INSTRUCTIONS FOR THE TASK:
Set down, word for word, the stretch of lines from the one containing "How many pac-man discs are in this image?" to the end of the records below.

(Shape question data)
---

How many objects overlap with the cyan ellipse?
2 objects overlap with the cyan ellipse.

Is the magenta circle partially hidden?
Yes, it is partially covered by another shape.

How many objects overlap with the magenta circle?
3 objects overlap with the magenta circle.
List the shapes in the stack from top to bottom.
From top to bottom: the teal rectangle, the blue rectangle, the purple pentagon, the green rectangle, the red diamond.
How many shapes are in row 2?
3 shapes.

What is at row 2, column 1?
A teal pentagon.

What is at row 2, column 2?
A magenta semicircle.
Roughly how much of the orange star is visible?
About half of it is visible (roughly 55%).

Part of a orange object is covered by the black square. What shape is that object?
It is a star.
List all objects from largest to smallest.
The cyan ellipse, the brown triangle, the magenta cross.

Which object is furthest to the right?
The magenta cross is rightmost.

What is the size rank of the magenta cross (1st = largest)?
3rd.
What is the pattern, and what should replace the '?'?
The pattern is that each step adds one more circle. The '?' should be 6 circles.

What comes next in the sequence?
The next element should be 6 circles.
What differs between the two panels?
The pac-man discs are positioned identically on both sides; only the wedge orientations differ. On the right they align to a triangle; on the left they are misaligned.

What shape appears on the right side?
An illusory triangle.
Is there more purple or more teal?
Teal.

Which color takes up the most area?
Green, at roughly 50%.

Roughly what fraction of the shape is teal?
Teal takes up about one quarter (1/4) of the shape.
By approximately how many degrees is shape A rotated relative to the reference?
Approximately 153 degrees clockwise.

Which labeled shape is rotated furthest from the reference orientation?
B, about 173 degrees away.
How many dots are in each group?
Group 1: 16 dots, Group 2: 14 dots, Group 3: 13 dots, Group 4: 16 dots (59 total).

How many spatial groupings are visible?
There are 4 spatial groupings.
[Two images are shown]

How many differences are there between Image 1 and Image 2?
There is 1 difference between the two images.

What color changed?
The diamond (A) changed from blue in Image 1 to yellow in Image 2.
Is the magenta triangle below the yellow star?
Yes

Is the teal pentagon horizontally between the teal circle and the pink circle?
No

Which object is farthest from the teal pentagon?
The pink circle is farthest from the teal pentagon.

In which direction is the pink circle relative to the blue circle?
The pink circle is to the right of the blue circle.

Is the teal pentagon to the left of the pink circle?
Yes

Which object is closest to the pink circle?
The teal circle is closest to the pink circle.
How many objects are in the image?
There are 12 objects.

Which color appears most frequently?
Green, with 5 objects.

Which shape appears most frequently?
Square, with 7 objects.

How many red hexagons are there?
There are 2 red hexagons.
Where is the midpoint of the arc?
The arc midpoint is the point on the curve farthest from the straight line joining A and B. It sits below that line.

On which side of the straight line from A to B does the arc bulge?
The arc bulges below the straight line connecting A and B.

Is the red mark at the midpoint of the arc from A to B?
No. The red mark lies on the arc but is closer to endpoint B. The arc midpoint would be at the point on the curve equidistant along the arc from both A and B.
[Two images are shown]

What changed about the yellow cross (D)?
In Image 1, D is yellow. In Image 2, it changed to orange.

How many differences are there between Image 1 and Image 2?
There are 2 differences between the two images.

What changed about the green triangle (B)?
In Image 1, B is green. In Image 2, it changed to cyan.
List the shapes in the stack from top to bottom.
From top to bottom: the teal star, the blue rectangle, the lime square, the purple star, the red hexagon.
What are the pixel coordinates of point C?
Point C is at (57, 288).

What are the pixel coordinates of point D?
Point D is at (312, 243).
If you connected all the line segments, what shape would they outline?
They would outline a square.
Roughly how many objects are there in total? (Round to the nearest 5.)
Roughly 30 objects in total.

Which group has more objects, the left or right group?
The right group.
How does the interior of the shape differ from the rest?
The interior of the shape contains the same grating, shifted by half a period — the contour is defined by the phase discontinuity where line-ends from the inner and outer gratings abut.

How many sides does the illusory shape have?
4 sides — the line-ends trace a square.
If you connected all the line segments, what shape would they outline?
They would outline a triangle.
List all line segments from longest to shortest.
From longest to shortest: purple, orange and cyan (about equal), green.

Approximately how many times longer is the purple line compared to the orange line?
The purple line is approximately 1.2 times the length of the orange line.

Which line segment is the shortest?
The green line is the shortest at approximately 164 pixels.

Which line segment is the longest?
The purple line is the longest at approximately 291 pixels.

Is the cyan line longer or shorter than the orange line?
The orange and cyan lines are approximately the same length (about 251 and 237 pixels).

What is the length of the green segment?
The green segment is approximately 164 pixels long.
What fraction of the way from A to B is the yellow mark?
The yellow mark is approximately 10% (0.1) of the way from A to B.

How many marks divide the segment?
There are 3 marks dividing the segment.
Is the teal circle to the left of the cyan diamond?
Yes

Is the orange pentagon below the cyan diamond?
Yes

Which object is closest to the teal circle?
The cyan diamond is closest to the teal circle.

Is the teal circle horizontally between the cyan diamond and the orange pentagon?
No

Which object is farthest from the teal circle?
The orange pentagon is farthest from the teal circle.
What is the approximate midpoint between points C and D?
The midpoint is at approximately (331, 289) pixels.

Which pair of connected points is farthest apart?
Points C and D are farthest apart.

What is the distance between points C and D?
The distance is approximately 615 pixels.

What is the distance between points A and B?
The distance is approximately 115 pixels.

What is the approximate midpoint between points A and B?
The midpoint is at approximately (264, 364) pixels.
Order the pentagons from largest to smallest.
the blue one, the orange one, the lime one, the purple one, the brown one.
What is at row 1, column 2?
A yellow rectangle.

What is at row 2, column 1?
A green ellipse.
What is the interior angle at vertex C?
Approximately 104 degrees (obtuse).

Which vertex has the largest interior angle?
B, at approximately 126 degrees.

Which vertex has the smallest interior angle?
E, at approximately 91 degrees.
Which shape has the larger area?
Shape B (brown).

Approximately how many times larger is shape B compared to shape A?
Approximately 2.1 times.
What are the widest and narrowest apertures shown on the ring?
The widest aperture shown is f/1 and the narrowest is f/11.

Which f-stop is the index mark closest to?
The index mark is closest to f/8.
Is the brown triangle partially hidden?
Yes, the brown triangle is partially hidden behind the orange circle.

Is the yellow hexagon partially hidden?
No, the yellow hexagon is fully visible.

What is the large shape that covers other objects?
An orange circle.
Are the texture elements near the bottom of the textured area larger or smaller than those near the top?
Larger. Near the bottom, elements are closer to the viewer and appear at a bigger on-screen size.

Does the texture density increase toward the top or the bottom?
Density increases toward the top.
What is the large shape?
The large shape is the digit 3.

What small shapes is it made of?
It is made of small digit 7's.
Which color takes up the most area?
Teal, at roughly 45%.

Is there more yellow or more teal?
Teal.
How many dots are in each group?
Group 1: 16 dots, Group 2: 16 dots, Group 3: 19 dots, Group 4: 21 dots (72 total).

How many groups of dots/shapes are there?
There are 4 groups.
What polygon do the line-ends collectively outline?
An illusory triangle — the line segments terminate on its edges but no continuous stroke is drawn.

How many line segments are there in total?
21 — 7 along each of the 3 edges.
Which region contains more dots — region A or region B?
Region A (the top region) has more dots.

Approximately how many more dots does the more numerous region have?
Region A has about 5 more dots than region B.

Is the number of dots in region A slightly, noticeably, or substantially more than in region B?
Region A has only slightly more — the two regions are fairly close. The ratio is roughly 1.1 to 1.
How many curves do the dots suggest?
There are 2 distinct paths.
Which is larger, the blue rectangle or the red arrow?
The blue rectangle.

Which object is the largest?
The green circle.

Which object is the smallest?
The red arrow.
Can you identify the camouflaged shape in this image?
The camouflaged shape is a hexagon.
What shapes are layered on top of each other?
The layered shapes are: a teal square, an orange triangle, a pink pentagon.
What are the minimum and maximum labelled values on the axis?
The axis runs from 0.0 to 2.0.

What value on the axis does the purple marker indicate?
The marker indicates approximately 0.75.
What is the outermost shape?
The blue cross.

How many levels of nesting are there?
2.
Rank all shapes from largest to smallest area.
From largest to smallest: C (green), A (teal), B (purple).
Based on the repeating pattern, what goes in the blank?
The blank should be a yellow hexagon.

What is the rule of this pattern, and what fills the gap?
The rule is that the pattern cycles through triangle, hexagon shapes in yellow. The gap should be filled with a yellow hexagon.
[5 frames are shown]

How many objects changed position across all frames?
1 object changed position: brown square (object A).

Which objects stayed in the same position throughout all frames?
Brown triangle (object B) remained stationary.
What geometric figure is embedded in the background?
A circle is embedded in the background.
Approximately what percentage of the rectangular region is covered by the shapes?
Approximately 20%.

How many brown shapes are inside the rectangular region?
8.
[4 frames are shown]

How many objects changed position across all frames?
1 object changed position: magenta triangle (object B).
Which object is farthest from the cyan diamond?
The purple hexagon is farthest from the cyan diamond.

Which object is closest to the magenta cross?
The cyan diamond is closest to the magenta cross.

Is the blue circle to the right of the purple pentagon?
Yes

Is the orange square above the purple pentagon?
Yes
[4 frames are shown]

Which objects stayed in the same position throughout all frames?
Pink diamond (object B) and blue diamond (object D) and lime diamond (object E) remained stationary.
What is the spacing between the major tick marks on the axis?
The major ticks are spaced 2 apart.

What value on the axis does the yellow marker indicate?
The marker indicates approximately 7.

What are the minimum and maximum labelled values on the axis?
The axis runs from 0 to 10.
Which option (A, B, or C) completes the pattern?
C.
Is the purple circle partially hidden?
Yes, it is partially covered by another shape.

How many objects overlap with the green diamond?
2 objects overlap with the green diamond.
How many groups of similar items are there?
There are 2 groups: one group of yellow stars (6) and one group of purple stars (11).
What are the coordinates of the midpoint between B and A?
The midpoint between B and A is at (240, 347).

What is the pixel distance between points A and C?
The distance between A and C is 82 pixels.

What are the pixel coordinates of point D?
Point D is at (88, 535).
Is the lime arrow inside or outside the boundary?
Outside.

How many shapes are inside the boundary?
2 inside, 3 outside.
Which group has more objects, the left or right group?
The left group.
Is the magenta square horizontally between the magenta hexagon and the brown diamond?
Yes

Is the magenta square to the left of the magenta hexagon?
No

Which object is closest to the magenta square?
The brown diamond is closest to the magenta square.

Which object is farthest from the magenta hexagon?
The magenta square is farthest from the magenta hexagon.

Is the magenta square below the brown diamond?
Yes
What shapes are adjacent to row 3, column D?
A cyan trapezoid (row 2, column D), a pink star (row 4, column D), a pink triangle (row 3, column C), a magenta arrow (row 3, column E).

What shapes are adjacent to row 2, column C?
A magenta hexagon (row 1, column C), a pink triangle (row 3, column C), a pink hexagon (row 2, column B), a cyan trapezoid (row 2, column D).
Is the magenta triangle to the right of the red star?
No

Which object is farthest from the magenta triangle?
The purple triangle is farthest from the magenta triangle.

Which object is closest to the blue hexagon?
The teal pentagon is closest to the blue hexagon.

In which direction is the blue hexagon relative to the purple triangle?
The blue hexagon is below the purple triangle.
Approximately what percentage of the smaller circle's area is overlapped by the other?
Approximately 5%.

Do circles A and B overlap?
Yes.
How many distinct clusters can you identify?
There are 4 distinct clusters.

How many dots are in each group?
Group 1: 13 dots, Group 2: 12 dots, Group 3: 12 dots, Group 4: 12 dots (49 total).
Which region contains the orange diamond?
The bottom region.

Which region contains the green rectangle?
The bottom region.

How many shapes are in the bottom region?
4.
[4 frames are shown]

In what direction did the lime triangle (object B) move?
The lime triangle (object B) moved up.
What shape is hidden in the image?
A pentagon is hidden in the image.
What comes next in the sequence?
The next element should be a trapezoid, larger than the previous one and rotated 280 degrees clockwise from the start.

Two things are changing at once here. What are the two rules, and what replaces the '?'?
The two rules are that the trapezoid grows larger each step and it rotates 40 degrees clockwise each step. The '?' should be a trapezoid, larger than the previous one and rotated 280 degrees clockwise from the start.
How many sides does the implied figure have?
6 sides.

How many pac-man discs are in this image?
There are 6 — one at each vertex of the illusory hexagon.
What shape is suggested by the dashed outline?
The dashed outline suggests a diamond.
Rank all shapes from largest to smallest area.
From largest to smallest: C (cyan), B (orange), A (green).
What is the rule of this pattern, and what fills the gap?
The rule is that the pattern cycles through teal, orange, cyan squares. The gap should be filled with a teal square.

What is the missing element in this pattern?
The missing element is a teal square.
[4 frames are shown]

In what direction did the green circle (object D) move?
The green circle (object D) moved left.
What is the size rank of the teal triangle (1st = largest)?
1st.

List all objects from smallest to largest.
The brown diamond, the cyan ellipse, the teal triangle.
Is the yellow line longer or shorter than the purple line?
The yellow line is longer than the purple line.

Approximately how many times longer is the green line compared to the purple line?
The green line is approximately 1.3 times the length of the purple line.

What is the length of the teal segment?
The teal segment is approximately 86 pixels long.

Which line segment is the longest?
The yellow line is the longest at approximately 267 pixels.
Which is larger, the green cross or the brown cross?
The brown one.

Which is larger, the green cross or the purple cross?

---

EXPECTED OUTPUT:
How many pac-man discs are in this image?
There are 6 — one at each vertex of the illusory hexagon.
What shape is suggested by the dashed outline?
The dashed outline suggests a diamond.
Rank all shapes from largest to smallest area.
From largest to smallest: C (cyan), B (orange), A (green).
What is the rule of this pattern, and what fills the gap?
The rule is that the pattern cycles through teal, orange, cyan squares. The gap should be filled with a teal square.

What is the missing element in this pattern?
The missing element is a teal square.
[4 frames are shown]

In what direction did the green circle (object D) move?
The green circle (object D) moved left.
What is the size rank of the teal triangle (1st = largest)?
1st.

List all objects from smallest to largest.
The brown diamond, the cyan ellipse, the teal triangle.
Is the yellow line longer or shorter than the purple line?
The yellow line is longer than the purple line.

Approximately how many times longer is the green line compared to the purple line?
The green line is approximately 1.3 times the length of the purple line.

What is the length of the teal segment?
The teal segment is approximately 86 pixels long.

Which line segment is the longest?
The yellow line is the longest at approximately 267 pixels.
Which is larger, the green cross or the brown cross?
The brown one.

Which is larger, the green cross or the purple cross?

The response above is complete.